--- START OF Data records ---

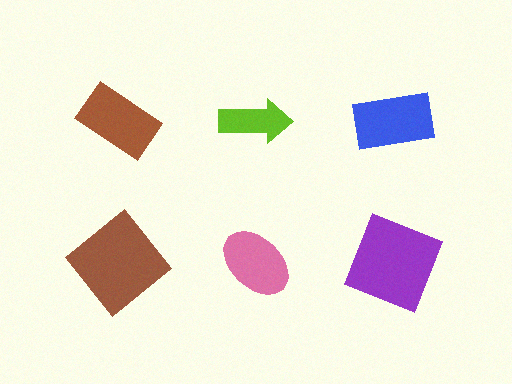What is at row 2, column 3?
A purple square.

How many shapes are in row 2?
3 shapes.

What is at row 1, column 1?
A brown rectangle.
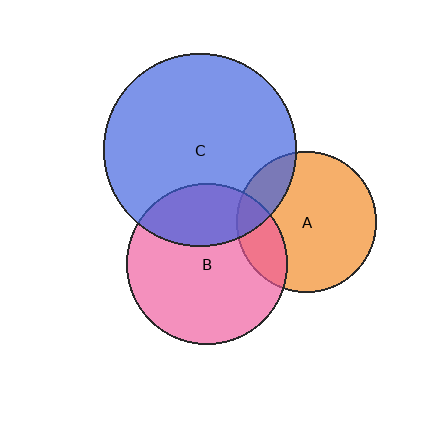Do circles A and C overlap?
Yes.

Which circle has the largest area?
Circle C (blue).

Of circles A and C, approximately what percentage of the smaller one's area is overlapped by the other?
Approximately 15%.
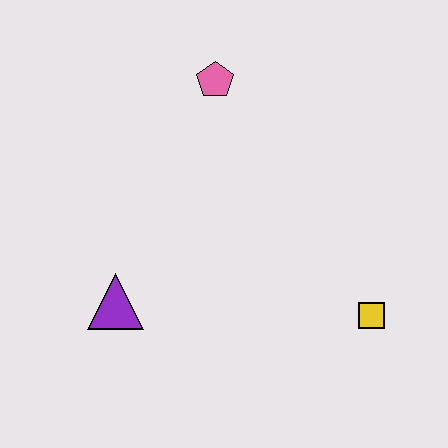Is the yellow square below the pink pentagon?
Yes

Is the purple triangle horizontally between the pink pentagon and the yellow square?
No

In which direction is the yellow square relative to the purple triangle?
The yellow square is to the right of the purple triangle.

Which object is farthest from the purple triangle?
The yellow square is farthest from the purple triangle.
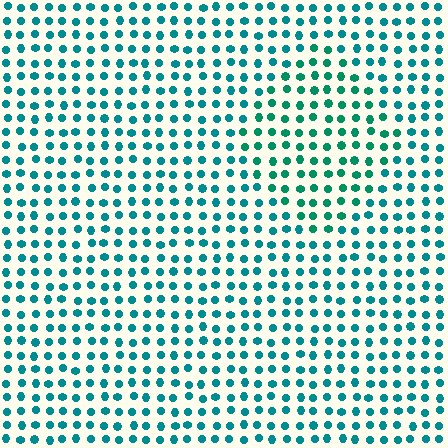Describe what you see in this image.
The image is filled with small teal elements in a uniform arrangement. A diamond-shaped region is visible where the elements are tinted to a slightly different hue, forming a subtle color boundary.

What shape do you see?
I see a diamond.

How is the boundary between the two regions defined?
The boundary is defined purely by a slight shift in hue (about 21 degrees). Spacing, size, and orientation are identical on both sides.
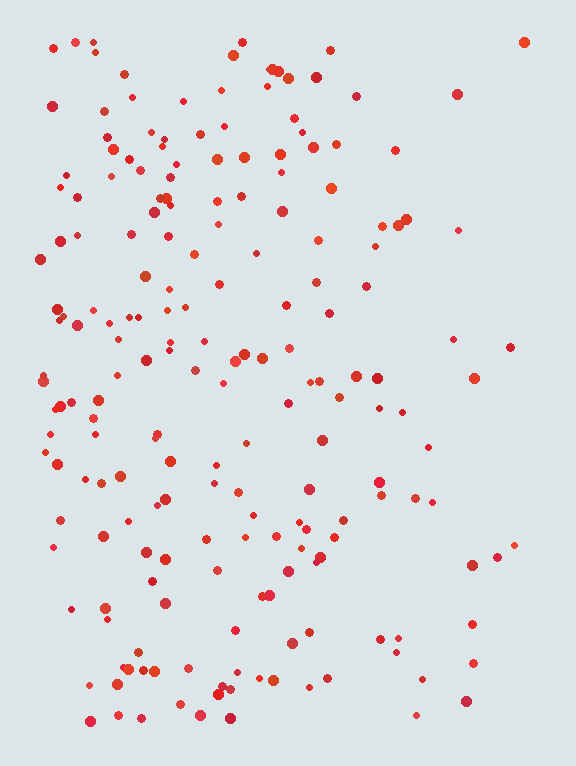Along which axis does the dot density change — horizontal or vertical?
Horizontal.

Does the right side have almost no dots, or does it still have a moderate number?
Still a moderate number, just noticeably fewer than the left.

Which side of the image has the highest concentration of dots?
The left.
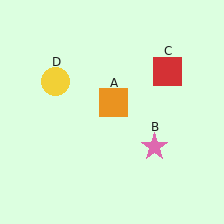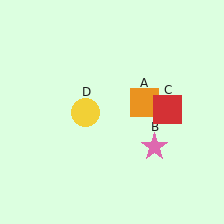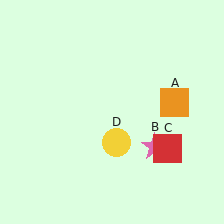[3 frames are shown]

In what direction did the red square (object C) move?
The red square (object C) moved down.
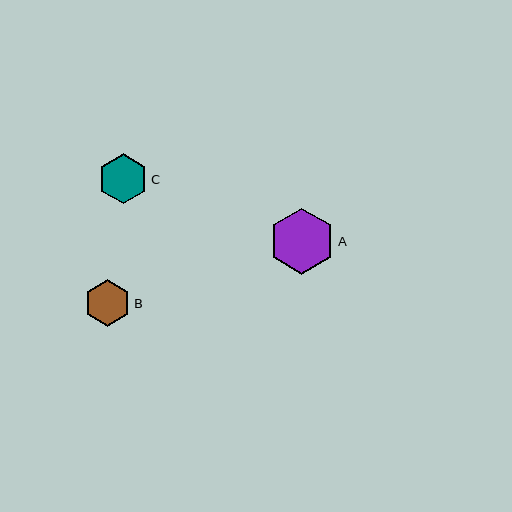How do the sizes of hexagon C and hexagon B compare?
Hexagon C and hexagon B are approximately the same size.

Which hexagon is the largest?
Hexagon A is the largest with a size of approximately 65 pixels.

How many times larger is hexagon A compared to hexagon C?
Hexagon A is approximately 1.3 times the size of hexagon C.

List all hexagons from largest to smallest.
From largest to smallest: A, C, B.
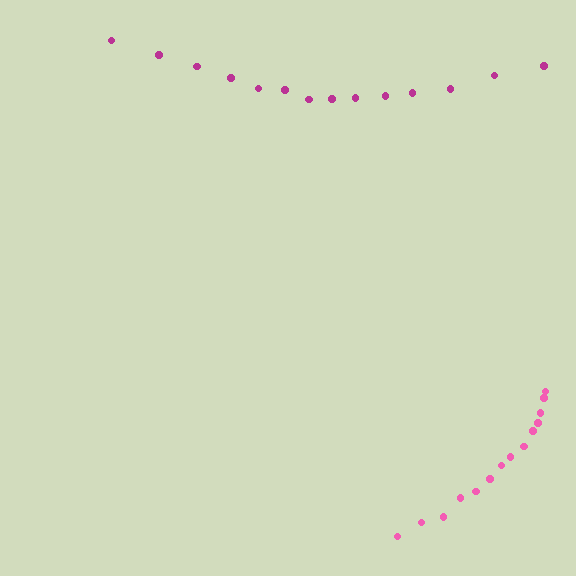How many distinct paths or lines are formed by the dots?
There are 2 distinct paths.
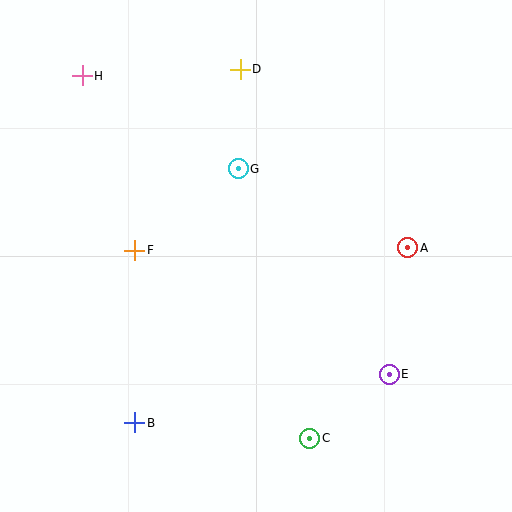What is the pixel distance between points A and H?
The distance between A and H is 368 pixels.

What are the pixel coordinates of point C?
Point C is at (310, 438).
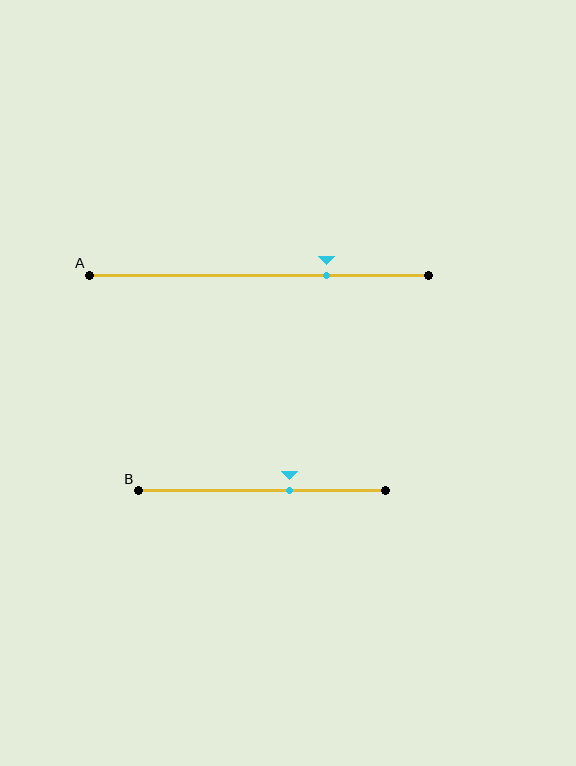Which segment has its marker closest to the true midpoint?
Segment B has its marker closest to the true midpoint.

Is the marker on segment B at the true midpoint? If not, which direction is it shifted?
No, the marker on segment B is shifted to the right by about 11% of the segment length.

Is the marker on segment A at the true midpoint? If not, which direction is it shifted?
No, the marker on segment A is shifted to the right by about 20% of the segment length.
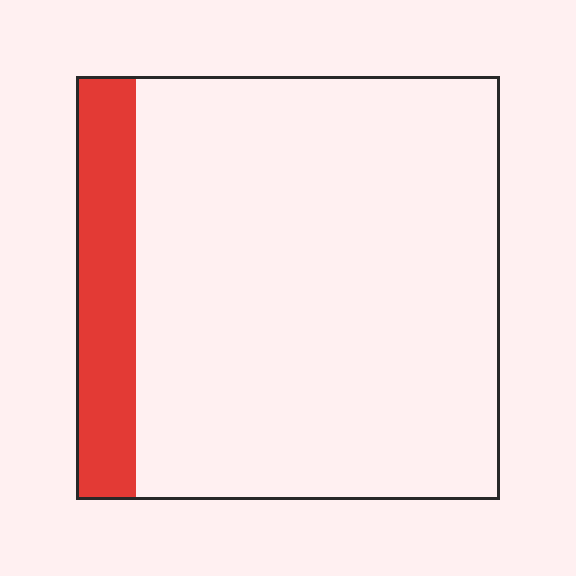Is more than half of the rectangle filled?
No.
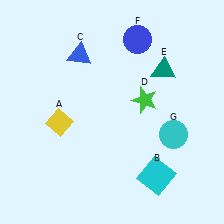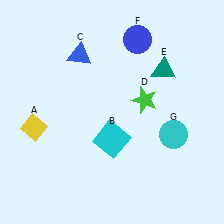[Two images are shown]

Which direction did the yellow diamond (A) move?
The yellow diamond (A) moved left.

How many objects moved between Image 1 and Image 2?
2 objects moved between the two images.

--- END OF Data records ---

**Exercise aim**:
Repeat exactly the lines from the one containing "How is the boundary" to the last line of the records above, including both, and leave out any pictures.

**Completed exercise**:
How is the boundary between the two regions defined?
The boundary is defined purely by a slight shift in hue (about 21 degrees). Spacing, size, and orientation are identical on both sides.
Along which axis does the dot density change — horizontal or vertical?
Horizontal.

Does the right side have almost no dots, or does it still have a moderate number?
Still a moderate number, just noticeably fewer than the left.

Which side of the image has the highest concentration of dots?
The left.
[3 frames are shown]

In what direction did the red square (object C) move?
The red square (object C) moved down.
How do the sizes of hexagon C and hexagon B compare?
Hexagon C and hexagon B are approximately the same size.

Which hexagon is the largest?
Hexagon A is the largest with a size of approximately 65 pixels.

How many times larger is hexagon A compared to hexagon C?
Hexagon A is approximately 1.3 times the size of hexagon C.

List all hexagons from largest to smallest.
From largest to smallest: A, C, B.
How many distinct paths or lines are formed by the dots?
There are 2 distinct paths.
What is the pixel distance between points A and H?
The distance between A and H is 368 pixels.

What are the pixel coordinates of point C?
Point C is at (310, 438).
Which segment has its marker closest to the true midpoint?
Segment B has its marker closest to the true midpoint.

Is the marker on segment B at the true midpoint? If not, which direction is it shifted?
No, the marker on segment B is shifted to the right by about 11% of the segment length.

Is the marker on segment A at the true midpoint? If not, which direction is it shifted?
No, the marker on segment A is shifted to the right by about 20% of the segment length.
Is more than half of the rectangle filled?
No.
[Two images are shown]

Which direction did the yellow diamond (A) move?
The yellow diamond (A) moved left.

How many objects moved between Image 1 and Image 2?
2 objects moved between the two images.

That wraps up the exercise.